### PROBLEM DETAILS
Return all of the data exactly as written, without the pictures.

### MATERIAL FOR THE TASK
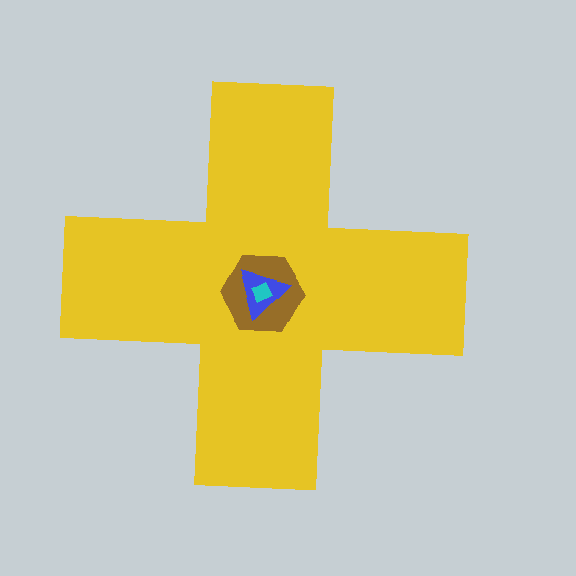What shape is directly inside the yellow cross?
The brown hexagon.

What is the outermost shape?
The yellow cross.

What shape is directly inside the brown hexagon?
The blue triangle.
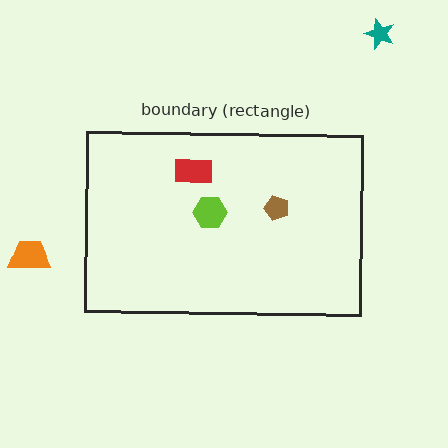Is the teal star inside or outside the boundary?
Outside.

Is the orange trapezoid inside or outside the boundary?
Outside.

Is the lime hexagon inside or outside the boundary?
Inside.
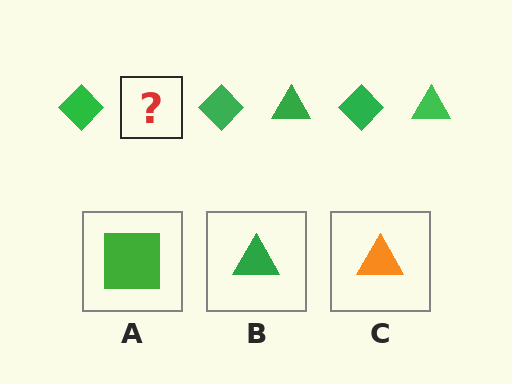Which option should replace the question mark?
Option B.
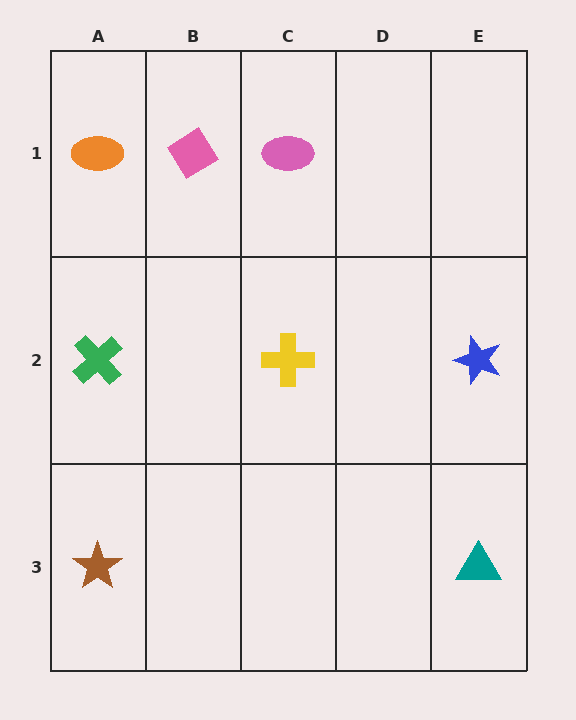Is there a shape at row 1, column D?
No, that cell is empty.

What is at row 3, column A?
A brown star.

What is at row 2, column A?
A green cross.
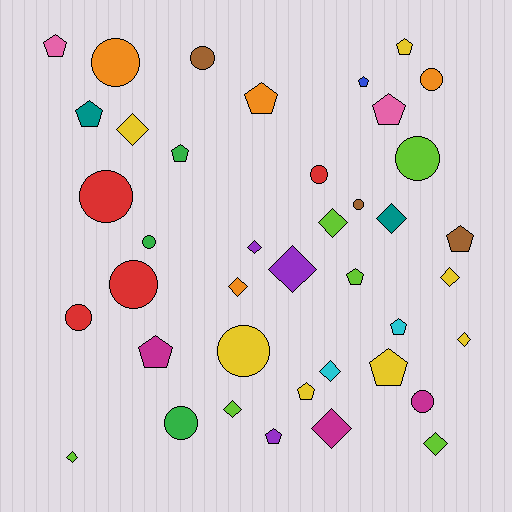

### SOLUTION FOR THIS TASK
What shape is directly inside the yellow cross?
The brown hexagon.

What is the outermost shape?
The yellow cross.

What shape is directly inside the brown hexagon?
The blue triangle.
Is the teal star inside or outside the boundary?
Outside.

Is the orange trapezoid inside or outside the boundary?
Outside.

Is the lime hexagon inside or outside the boundary?
Inside.
Which option should replace the question mark?
Option B.
Is there a shape at row 1, column D?
No, that cell is empty.

What is at row 3, column A?
A brown star.

What is at row 2, column A?
A green cross.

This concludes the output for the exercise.